◆ DIRECTION
In your copy, leave out the pictures; write out all the data exactly.

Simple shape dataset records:
↓↓↓
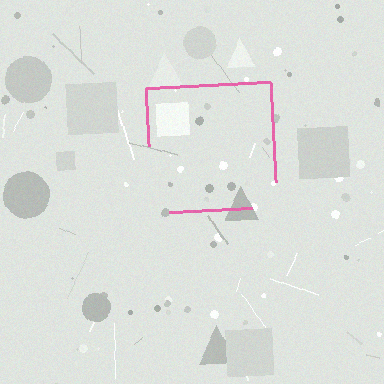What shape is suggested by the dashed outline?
The dashed outline suggests a square.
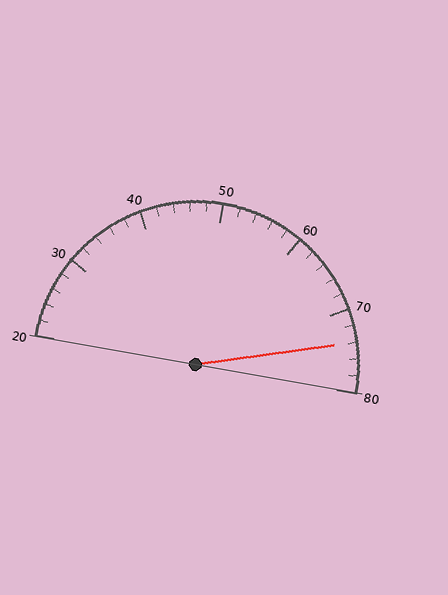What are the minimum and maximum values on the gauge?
The gauge ranges from 20 to 80.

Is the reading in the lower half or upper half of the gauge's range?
The reading is in the upper half of the range (20 to 80).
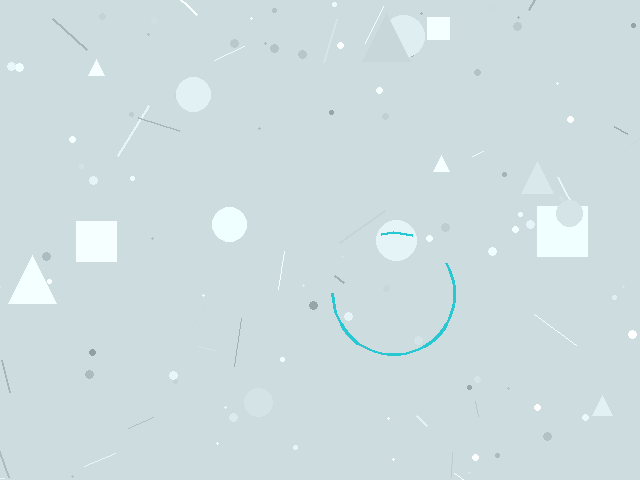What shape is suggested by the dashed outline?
The dashed outline suggests a circle.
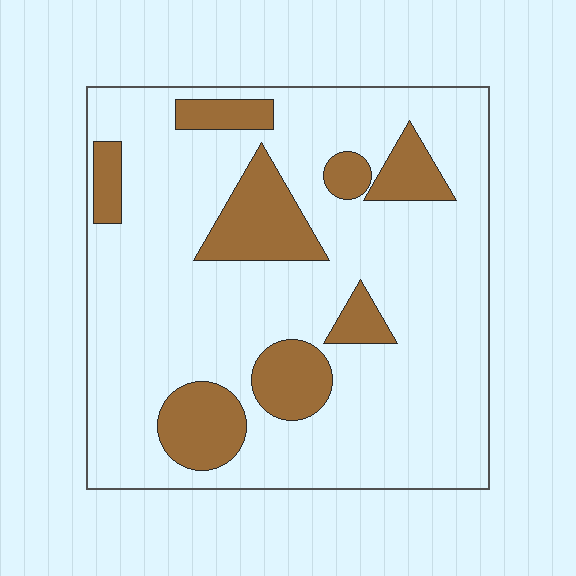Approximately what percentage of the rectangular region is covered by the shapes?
Approximately 20%.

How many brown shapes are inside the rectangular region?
8.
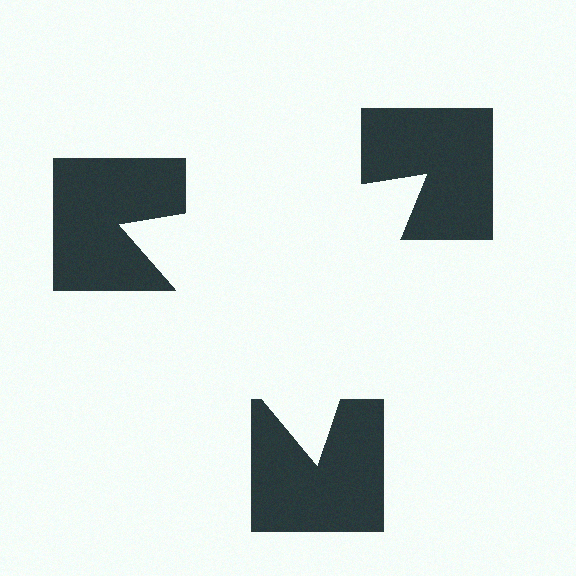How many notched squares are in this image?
There are 3 — one at each vertex of the illusory triangle.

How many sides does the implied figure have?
3 sides.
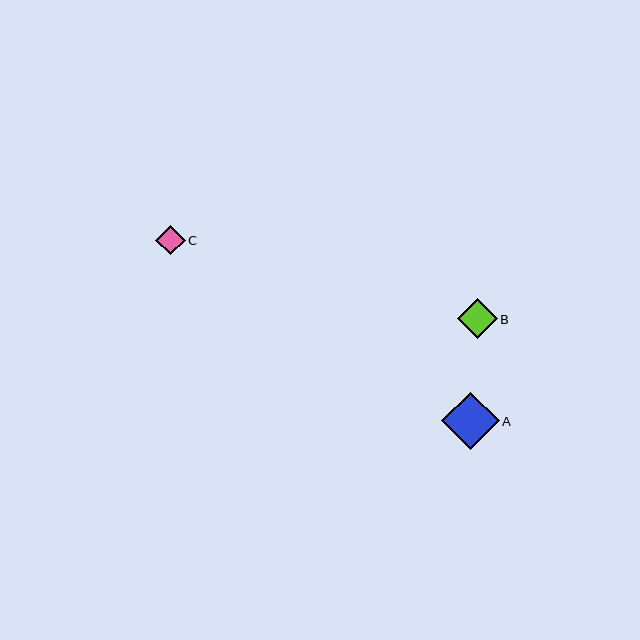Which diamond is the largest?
Diamond A is the largest with a size of approximately 58 pixels.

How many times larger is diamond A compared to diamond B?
Diamond A is approximately 1.4 times the size of diamond B.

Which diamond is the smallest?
Diamond C is the smallest with a size of approximately 30 pixels.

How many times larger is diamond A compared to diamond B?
Diamond A is approximately 1.4 times the size of diamond B.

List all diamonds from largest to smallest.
From largest to smallest: A, B, C.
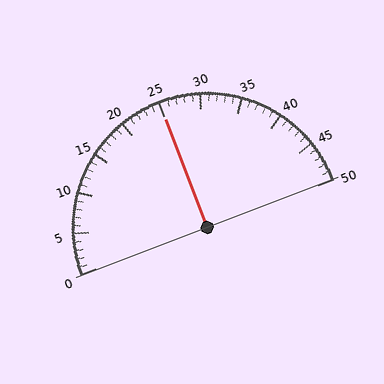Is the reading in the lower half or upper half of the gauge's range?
↑↑↑
◆ SOLVED EXERCISE
What shape is suggested by the dashed outline?
The dashed outline suggests a square.
What are the minimum and maximum values on the gauge?
The gauge ranges from 20 to 80.

Is the reading in the lower half or upper half of the gauge's range?
The reading is in the upper half of the range (20 to 80).
What shape is suggested by the dashed outline?
The dashed outline suggests a circle.
Approximately what percentage of the rectangular region is covered by the shapes?
Approximately 20%.

How many brown shapes are inside the rectangular region?
8.
How many notched squares are in this image?
There are 3 — one at each vertex of the illusory triangle.

How many sides does the implied figure have?
3 sides.
Which diamond is the largest?
Diamond A is the largest with a size of approximately 58 pixels.

How many times larger is diamond A compared to diamond B?
Diamond A is approximately 1.4 times the size of diamond B.

Which diamond is the smallest?
Diamond C is the smallest with a size of approximately 30 pixels.

How many times larger is diamond A compared to diamond B?
Diamond A is approximately 1.4 times the size of diamond B.

List all diamonds from largest to smallest.
From largest to smallest: A, B, C.
Is the reading in the lower half or upper half of the gauge's range?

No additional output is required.